_The exercise_. Using the listing below, please print exactly the lines from the one with "What shape is on top of the magenta circle?" through the one with "What position from". Leave out every picture.

_Records for this exercise_.
________________________
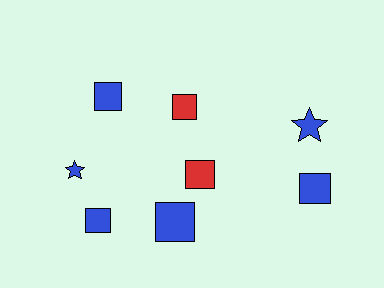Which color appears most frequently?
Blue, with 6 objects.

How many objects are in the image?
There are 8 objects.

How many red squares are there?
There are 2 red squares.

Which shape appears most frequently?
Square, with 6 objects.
________________________
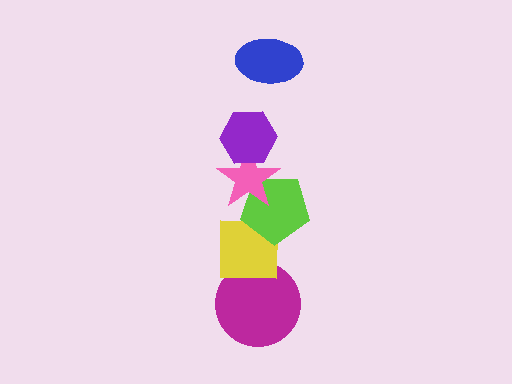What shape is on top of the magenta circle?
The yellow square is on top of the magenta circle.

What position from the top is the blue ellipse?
________________________
_Right answer_.
What shape is on top of the magenta circle?
The yellow square is on top of the magenta circle.

What position from the top is the blue ellipse?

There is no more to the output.